Quote the material exactly from the line that contains "How many sides does the illusory shape have?" through its last line. Any pictures are to be left out.

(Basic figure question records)
* BEGIN *
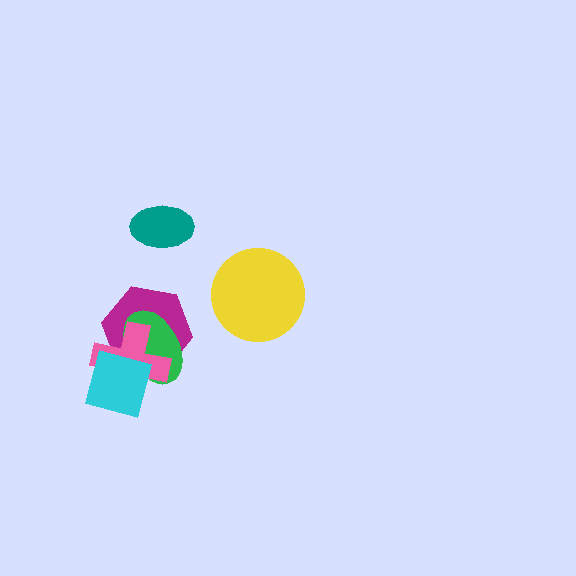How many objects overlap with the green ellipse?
3 objects overlap with the green ellipse.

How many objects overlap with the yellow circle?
0 objects overlap with the yellow circle.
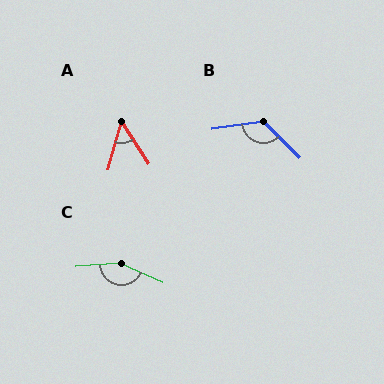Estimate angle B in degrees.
Approximately 127 degrees.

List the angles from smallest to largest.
A (48°), B (127°), C (152°).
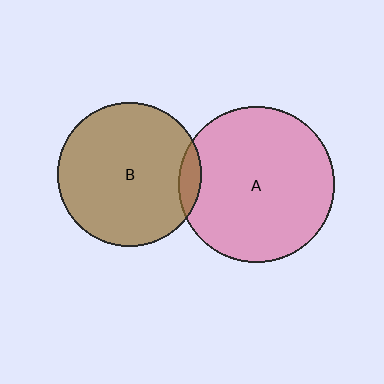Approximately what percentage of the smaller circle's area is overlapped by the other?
Approximately 10%.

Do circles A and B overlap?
Yes.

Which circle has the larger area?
Circle A (pink).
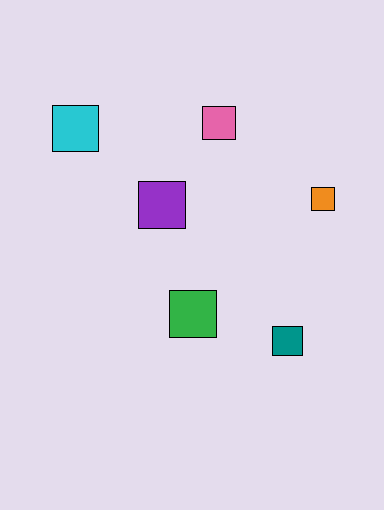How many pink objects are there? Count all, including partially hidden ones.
There is 1 pink object.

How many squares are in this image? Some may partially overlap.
There are 6 squares.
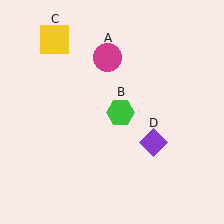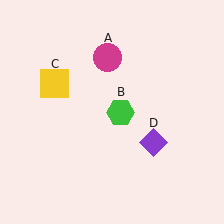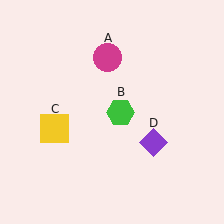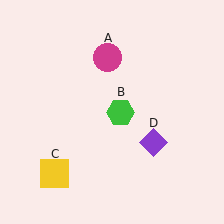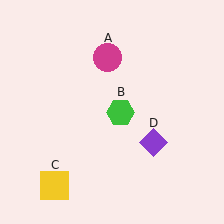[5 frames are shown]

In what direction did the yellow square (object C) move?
The yellow square (object C) moved down.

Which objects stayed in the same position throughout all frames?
Magenta circle (object A) and green hexagon (object B) and purple diamond (object D) remained stationary.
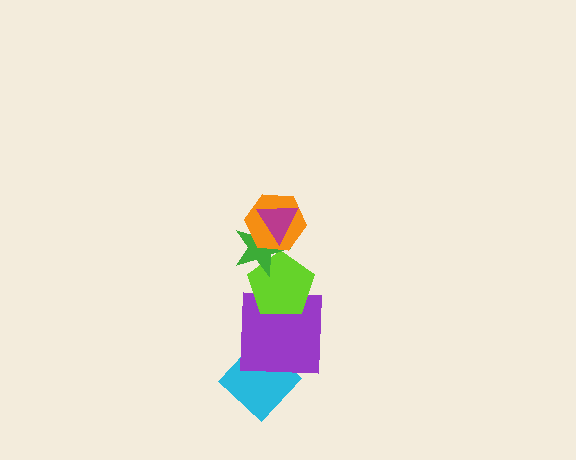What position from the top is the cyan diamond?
The cyan diamond is 6th from the top.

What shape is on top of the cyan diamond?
The purple square is on top of the cyan diamond.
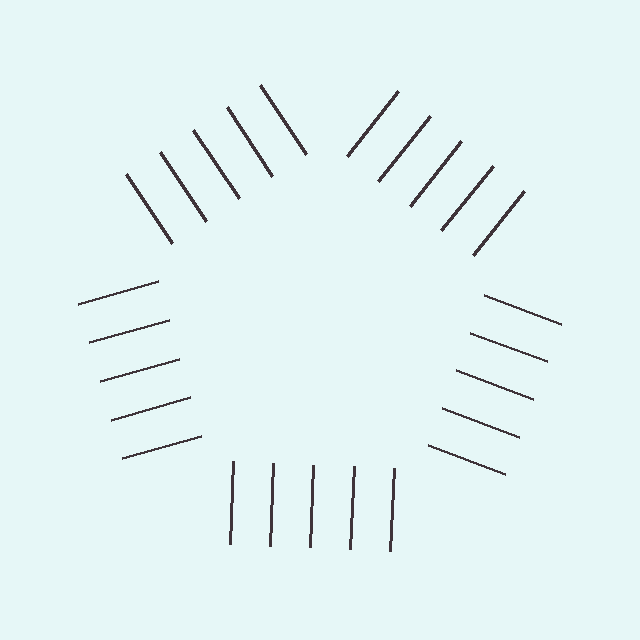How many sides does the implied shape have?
5 sides — the line-ends trace a pentagon.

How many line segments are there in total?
25 — 5 along each of the 5 edges.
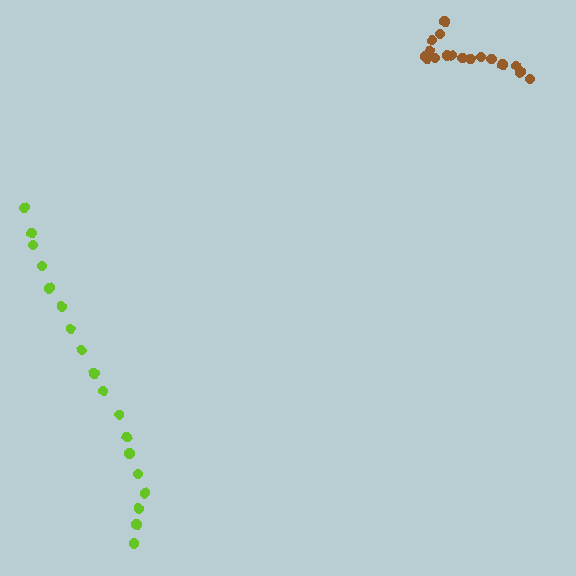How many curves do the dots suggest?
There are 2 distinct paths.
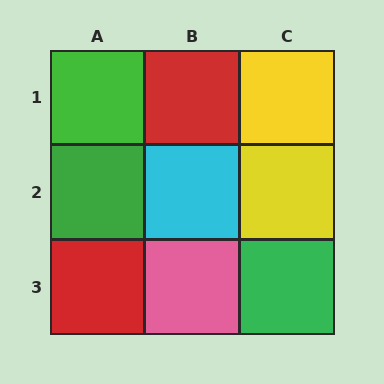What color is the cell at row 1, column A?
Green.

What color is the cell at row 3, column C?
Green.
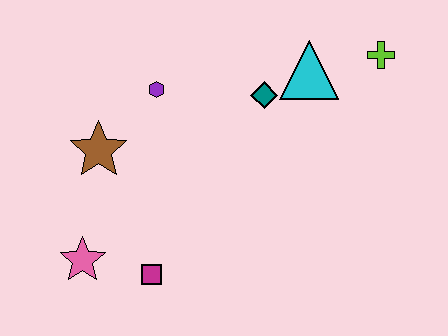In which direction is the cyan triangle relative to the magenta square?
The cyan triangle is above the magenta square.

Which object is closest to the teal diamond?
The cyan triangle is closest to the teal diamond.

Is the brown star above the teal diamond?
No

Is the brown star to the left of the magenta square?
Yes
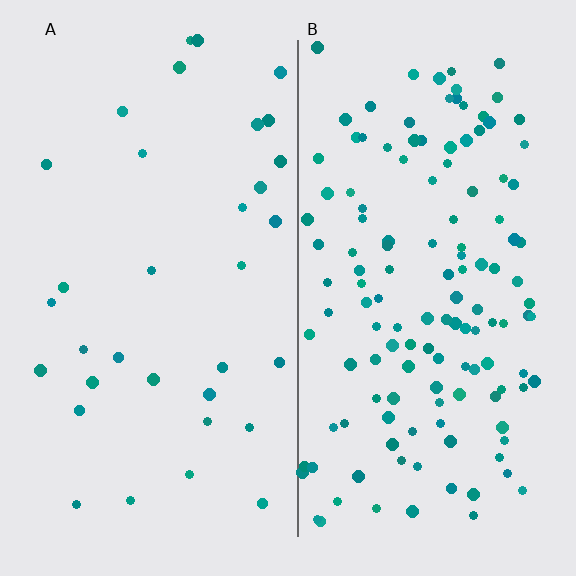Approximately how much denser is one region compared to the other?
Approximately 4.1× — region B over region A.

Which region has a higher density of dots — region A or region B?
B (the right).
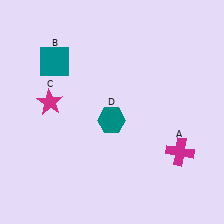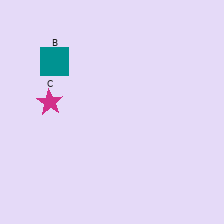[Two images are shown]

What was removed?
The magenta cross (A), the teal hexagon (D) were removed in Image 2.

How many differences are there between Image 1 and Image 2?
There are 2 differences between the two images.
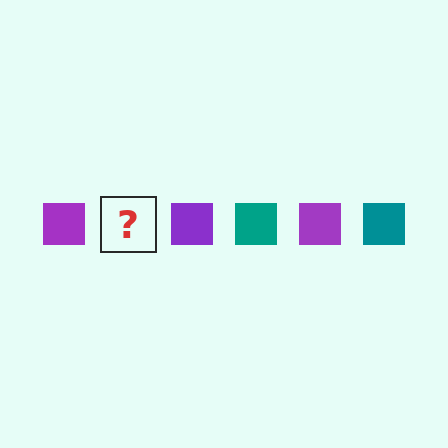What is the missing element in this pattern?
The missing element is a teal square.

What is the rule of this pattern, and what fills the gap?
The rule is that the pattern cycles through purple, teal squares. The gap should be filled with a teal square.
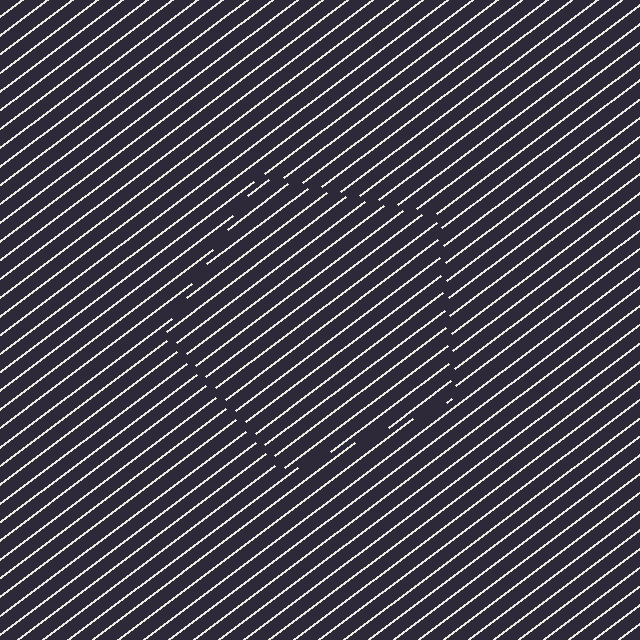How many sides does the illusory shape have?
5 sides — the line-ends trace a pentagon.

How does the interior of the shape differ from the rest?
The interior of the shape contains the same grating, shifted by half a period — the contour is defined by the phase discontinuity where line-ends from the inner and outer gratings abut.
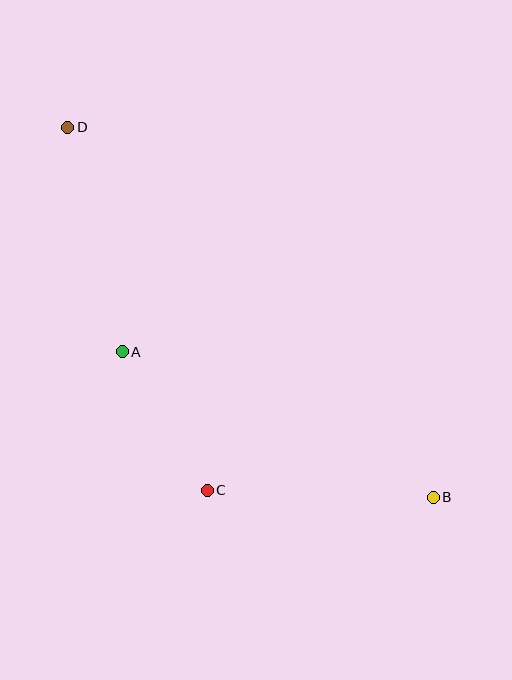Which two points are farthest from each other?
Points B and D are farthest from each other.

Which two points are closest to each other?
Points A and C are closest to each other.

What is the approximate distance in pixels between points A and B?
The distance between A and B is approximately 344 pixels.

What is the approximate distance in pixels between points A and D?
The distance between A and D is approximately 231 pixels.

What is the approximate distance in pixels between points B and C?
The distance between B and C is approximately 226 pixels.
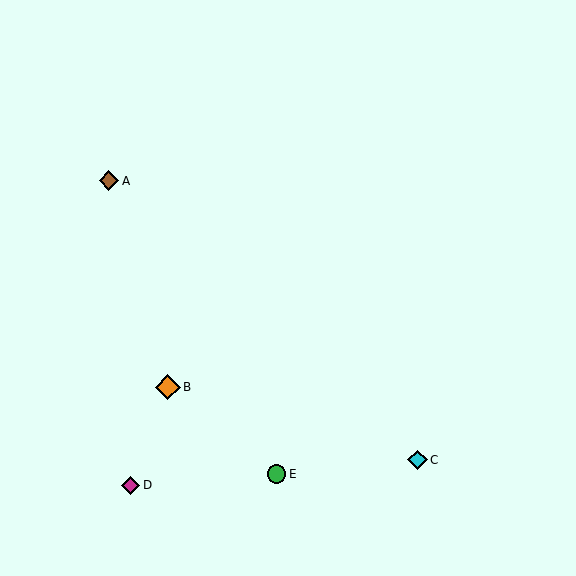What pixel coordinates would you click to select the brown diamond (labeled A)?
Click at (109, 181) to select the brown diamond A.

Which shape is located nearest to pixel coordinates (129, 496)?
The magenta diamond (labeled D) at (131, 485) is nearest to that location.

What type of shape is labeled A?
Shape A is a brown diamond.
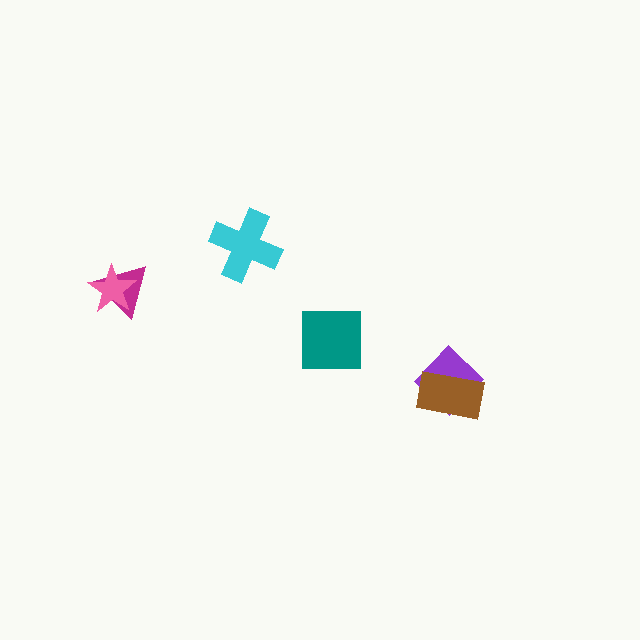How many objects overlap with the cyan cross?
0 objects overlap with the cyan cross.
* END *
**Exercise output**
How many sides does the illusory shape have?
5 sides — the line-ends trace a pentagon.

How does the interior of the shape differ from the rest?
The interior of the shape contains the same grating, shifted by half a period — the contour is defined by the phase discontinuity where line-ends from the inner and outer gratings abut.
Which two points are farthest from each other?
Points B and D are farthest from each other.

Which two points are closest to each other?
Points A and C are closest to each other.

What is the approximate distance in pixels between points A and B?
The distance between A and B is approximately 344 pixels.

What is the approximate distance in pixels between points A and D?
The distance between A and D is approximately 231 pixels.

What is the approximate distance in pixels between points B and C?
The distance between B and C is approximately 226 pixels.
What pixel coordinates would you click to select the brown diamond (labeled A)?
Click at (109, 181) to select the brown diamond A.

Which shape is located nearest to pixel coordinates (129, 496)?
The magenta diamond (labeled D) at (131, 485) is nearest to that location.

What type of shape is labeled A?
Shape A is a brown diamond.
How many objects overlap with the cyan cross?
0 objects overlap with the cyan cross.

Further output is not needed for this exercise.